### WHAT IS REQUIRED
Skip every picture, and copy exactly the lines from the one containing "Is the red ellipse" to the end of the data.

### SUPPLIED MATERIAL
□ □ □ □ □ □ □

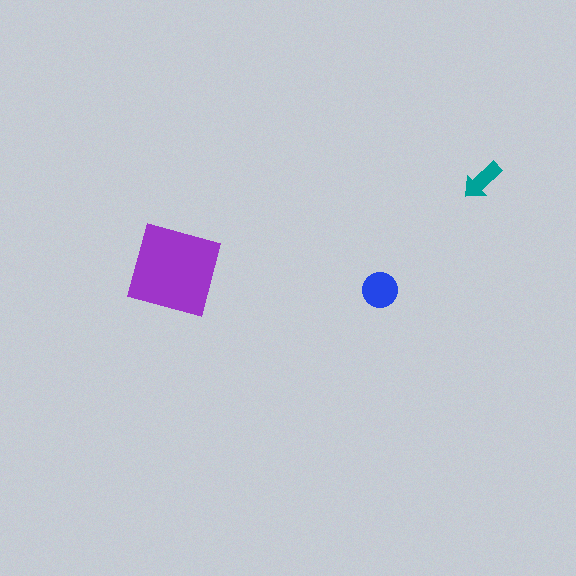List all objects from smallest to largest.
The teal arrow, the blue circle, the purple square.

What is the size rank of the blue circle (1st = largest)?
2nd.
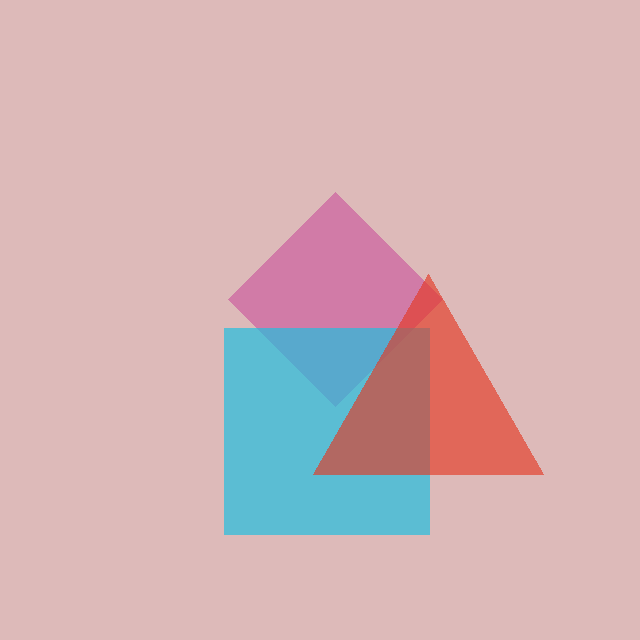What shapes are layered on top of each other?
The layered shapes are: a magenta diamond, a cyan square, a red triangle.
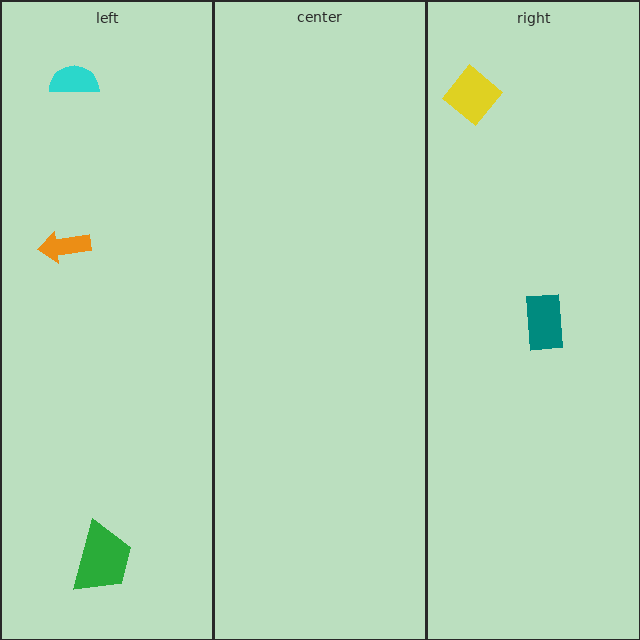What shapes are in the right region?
The yellow diamond, the teal rectangle.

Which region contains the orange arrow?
The left region.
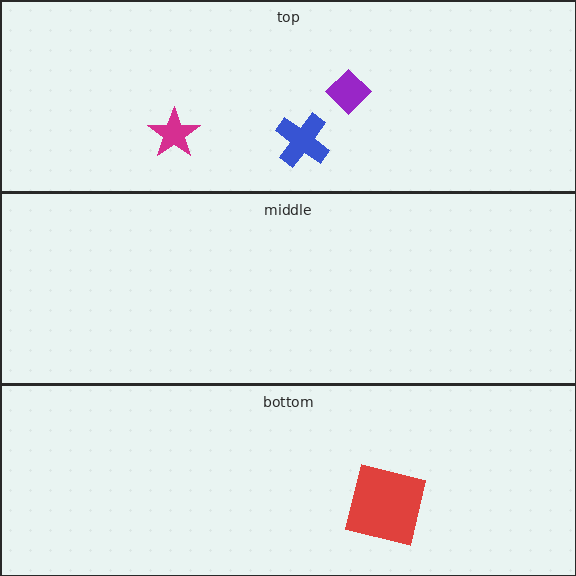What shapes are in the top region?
The magenta star, the purple diamond, the blue cross.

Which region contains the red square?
The bottom region.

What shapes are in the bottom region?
The red square.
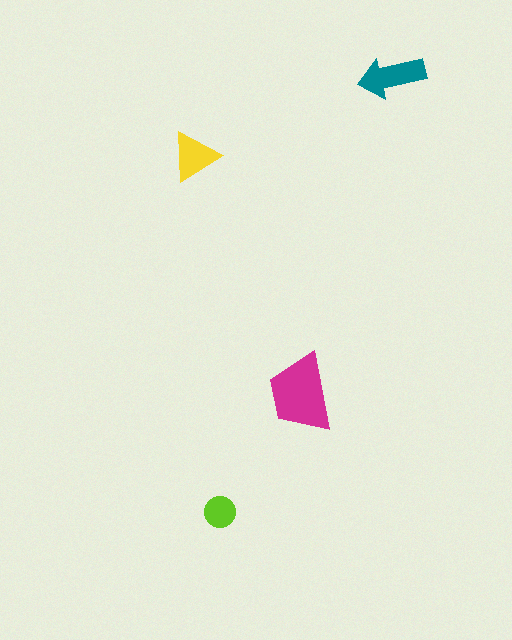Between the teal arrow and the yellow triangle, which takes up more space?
The teal arrow.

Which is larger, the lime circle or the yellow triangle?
The yellow triangle.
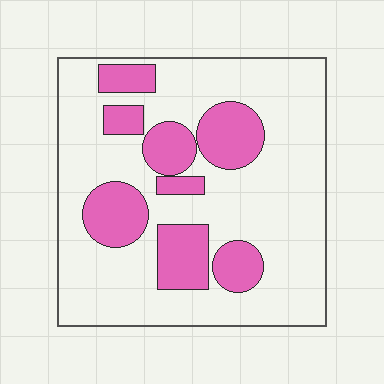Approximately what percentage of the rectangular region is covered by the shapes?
Approximately 25%.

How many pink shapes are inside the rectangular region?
8.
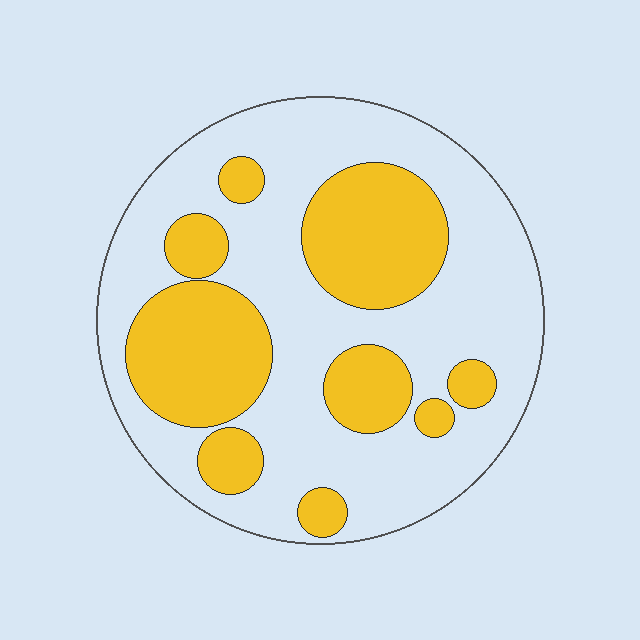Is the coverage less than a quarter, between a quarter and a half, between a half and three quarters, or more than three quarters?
Between a quarter and a half.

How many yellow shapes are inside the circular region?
9.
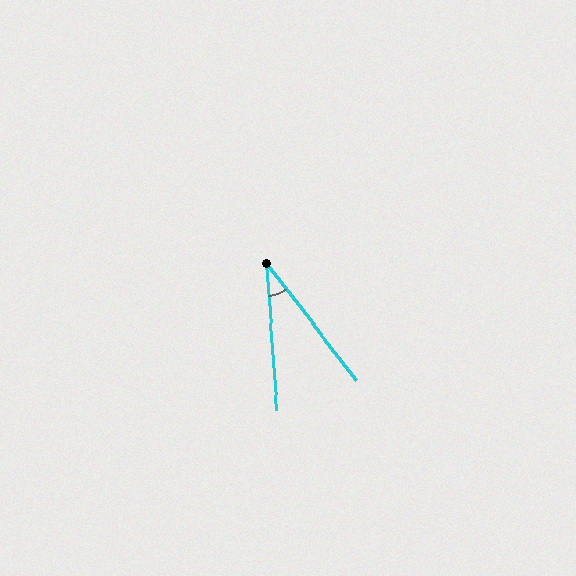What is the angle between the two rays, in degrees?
Approximately 33 degrees.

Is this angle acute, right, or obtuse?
It is acute.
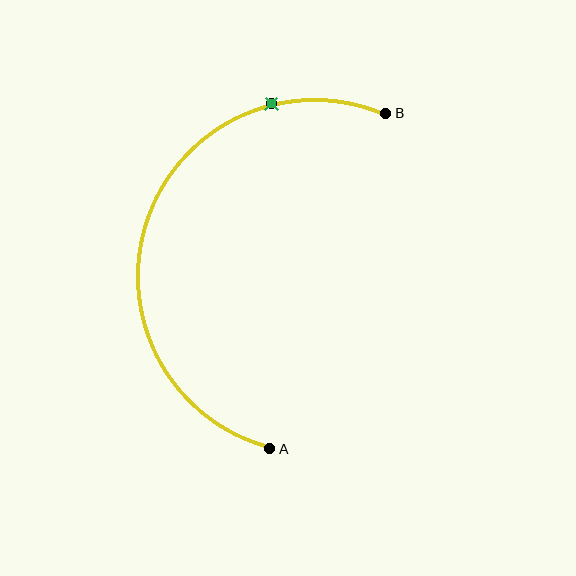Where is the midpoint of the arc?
The arc midpoint is the point on the curve farthest from the straight line joining A and B. It sits to the left of that line.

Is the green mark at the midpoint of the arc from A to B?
No. The green mark lies on the arc but is closer to endpoint B. The arc midpoint would be at the point on the curve equidistant along the arc from both A and B.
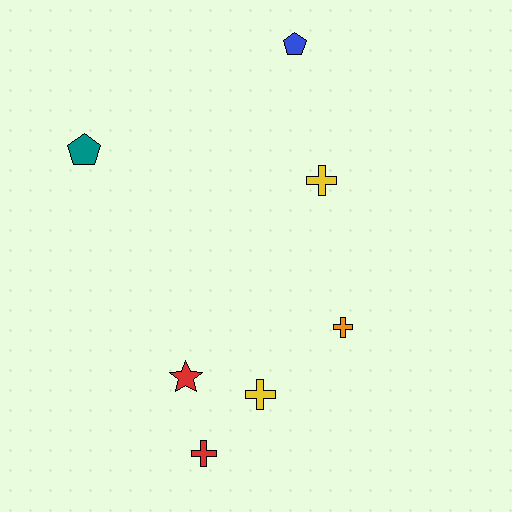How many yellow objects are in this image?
There are 2 yellow objects.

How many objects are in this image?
There are 7 objects.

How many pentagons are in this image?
There are 2 pentagons.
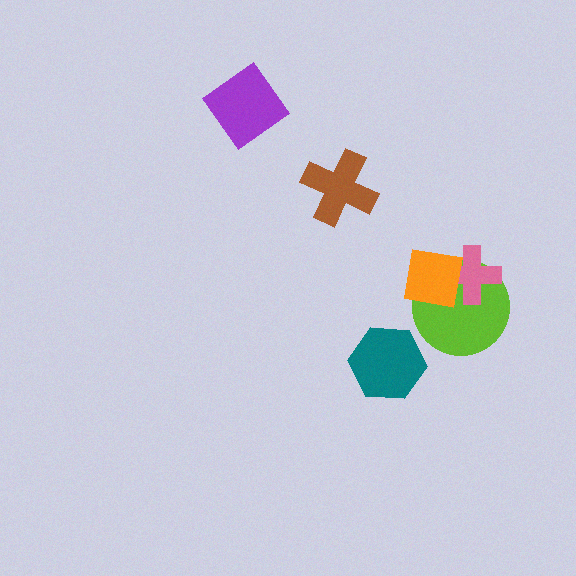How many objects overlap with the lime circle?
2 objects overlap with the lime circle.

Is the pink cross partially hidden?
Yes, it is partially covered by another shape.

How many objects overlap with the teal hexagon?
0 objects overlap with the teal hexagon.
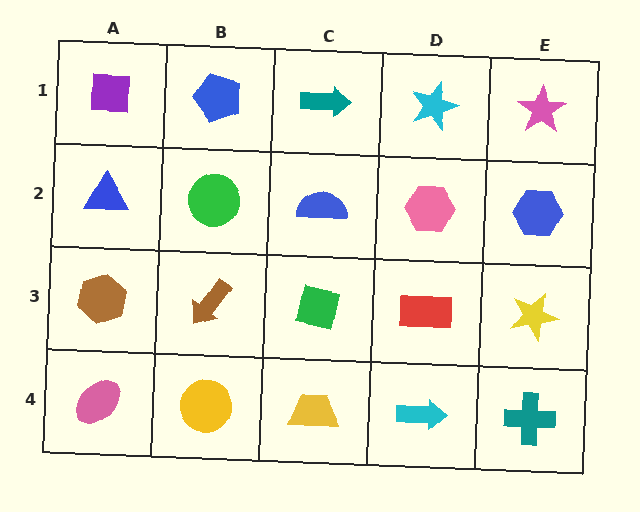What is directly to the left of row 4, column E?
A cyan arrow.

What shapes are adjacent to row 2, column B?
A blue pentagon (row 1, column B), a brown arrow (row 3, column B), a blue triangle (row 2, column A), a blue semicircle (row 2, column C).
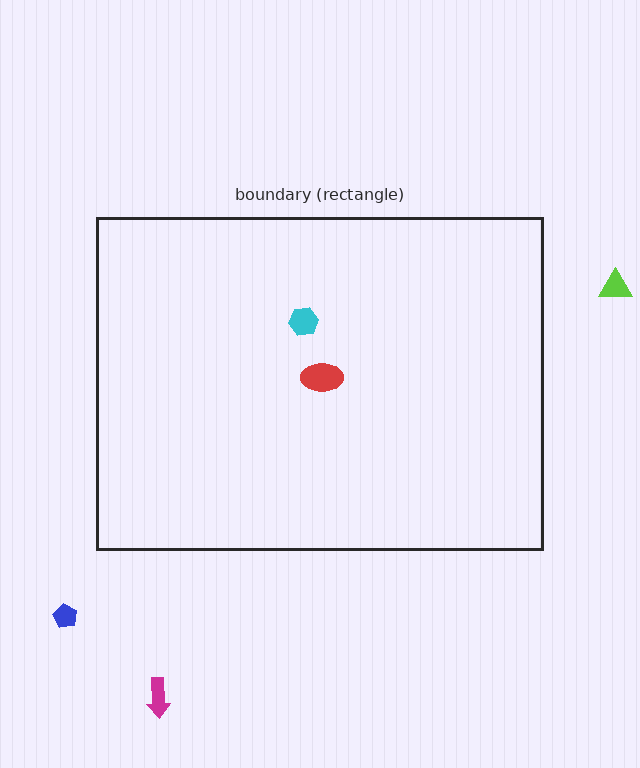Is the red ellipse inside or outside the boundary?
Inside.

□ □ □ □ □ □ □

### OUTPUT OF THE EXERCISE
Is the red ellipse inside or outside the boundary?
Inside.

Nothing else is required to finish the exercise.